• [WRITTEN REQUEST] Return nothing but the lines from the line with "Is the green triangle to" through the last line of the entries that follow, copied exactly and free of pictures.

[Start DATA PROVIDED]

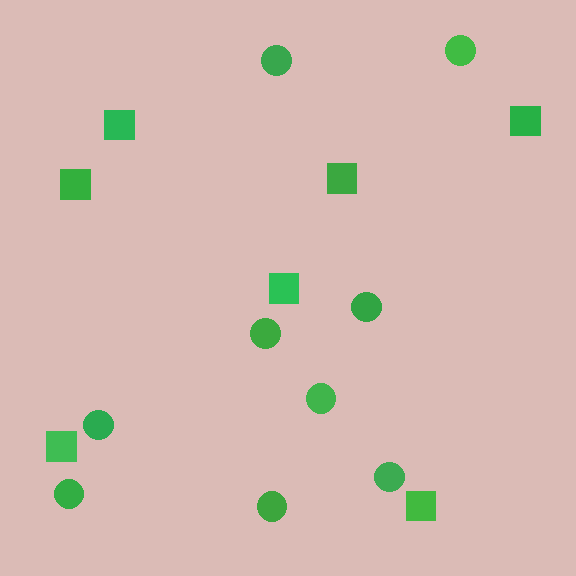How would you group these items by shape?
There are 2 groups: one group of squares (7) and one group of circles (9).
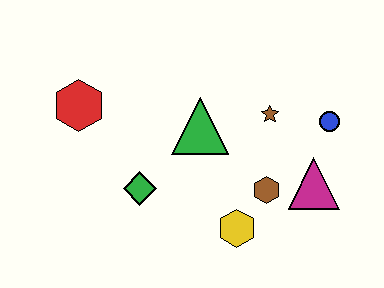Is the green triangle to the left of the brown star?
Yes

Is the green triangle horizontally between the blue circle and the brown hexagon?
No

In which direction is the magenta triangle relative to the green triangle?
The magenta triangle is to the right of the green triangle.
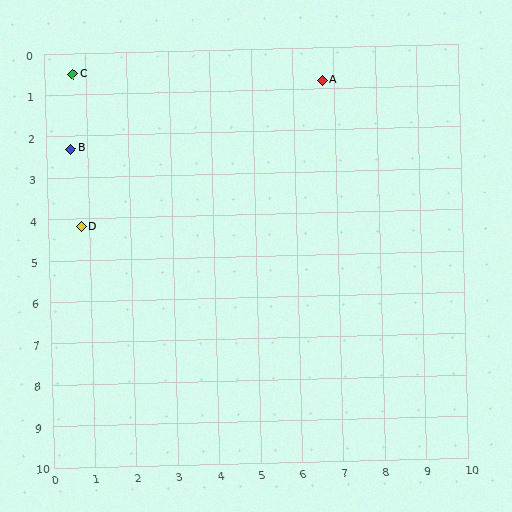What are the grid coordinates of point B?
Point B is at approximately (0.6, 2.3).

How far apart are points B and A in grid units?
Points B and A are about 6.3 grid units apart.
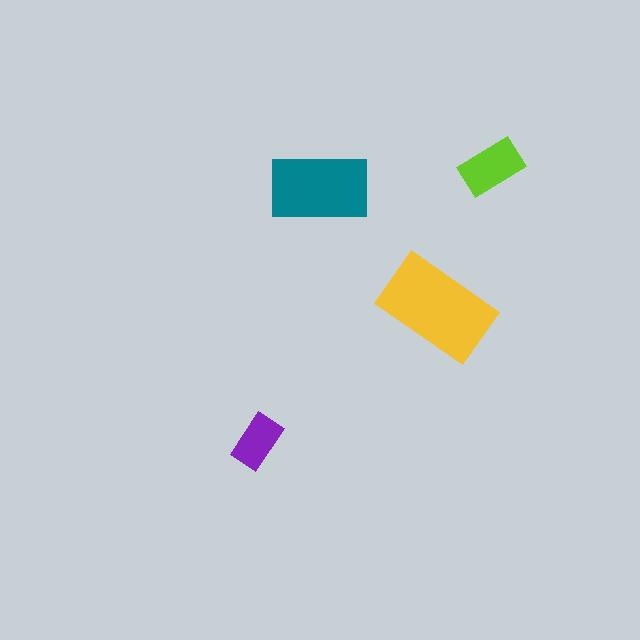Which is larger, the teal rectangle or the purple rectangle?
The teal one.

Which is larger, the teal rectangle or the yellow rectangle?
The yellow one.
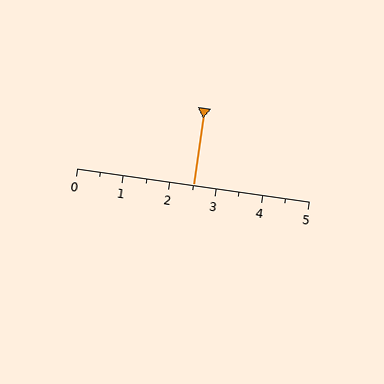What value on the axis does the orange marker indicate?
The marker indicates approximately 2.5.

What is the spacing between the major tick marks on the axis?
The major ticks are spaced 1 apart.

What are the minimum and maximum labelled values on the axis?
The axis runs from 0 to 5.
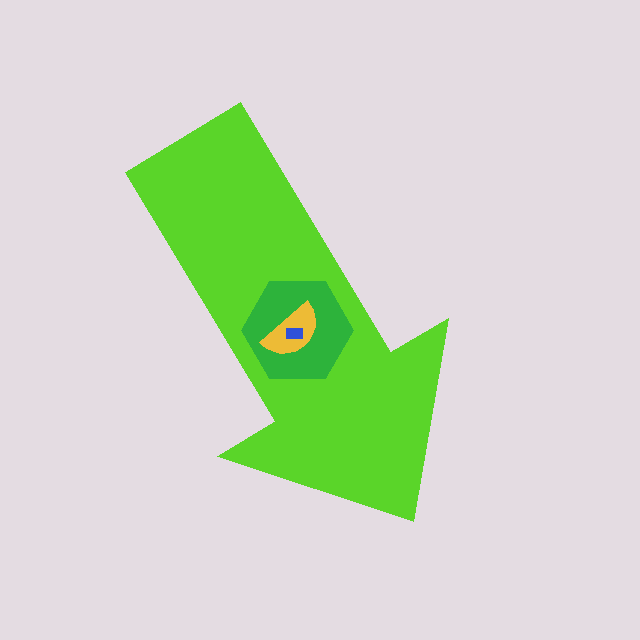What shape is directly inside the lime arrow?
The green hexagon.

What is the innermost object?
The blue rectangle.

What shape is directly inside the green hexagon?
The yellow semicircle.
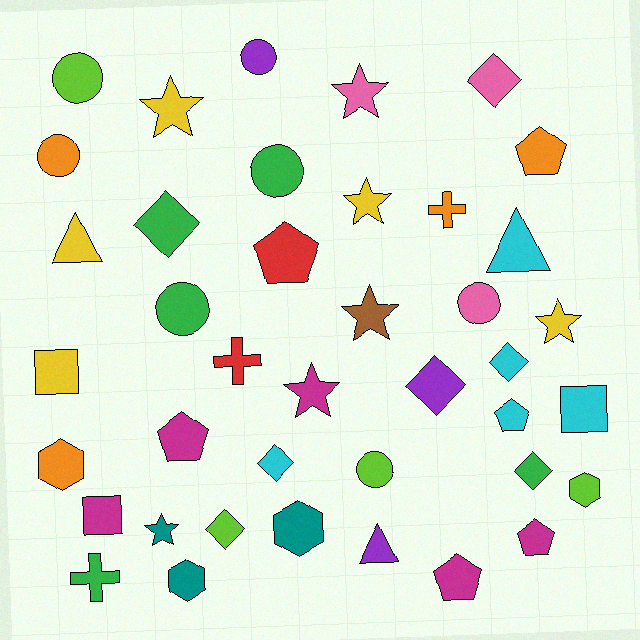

[End DATA PROVIDED]

• [FINAL RESULT]
Is the green triangle to the left of the brown star?
Yes

Is the green triangle horizontally between the blue circle and the brown hexagon?
No

In which direction is the magenta triangle relative to the green triangle?
The magenta triangle is to the right of the green triangle.
What are the grid coordinates of point B?
Point B is at approximately (0.6, 2.3).

How far apart are points B and A in grid units?
Points B and A are about 6.3 grid units apart.
Which is larger, the teal rectangle or the purple rectangle?
The teal one.

Which is larger, the teal rectangle or the yellow rectangle?
The yellow one.
What value on the axis does the orange marker indicate?
The marker indicates approximately 2.5.

What is the spacing between the major tick marks on the axis?
The major ticks are spaced 1 apart.

What are the minimum and maximum labelled values on the axis?
The axis runs from 0 to 5.
What shape is directly inside the lime arrow?
The green hexagon.

What is the innermost object?
The blue rectangle.

What shape is directly inside the green hexagon?
The yellow semicircle.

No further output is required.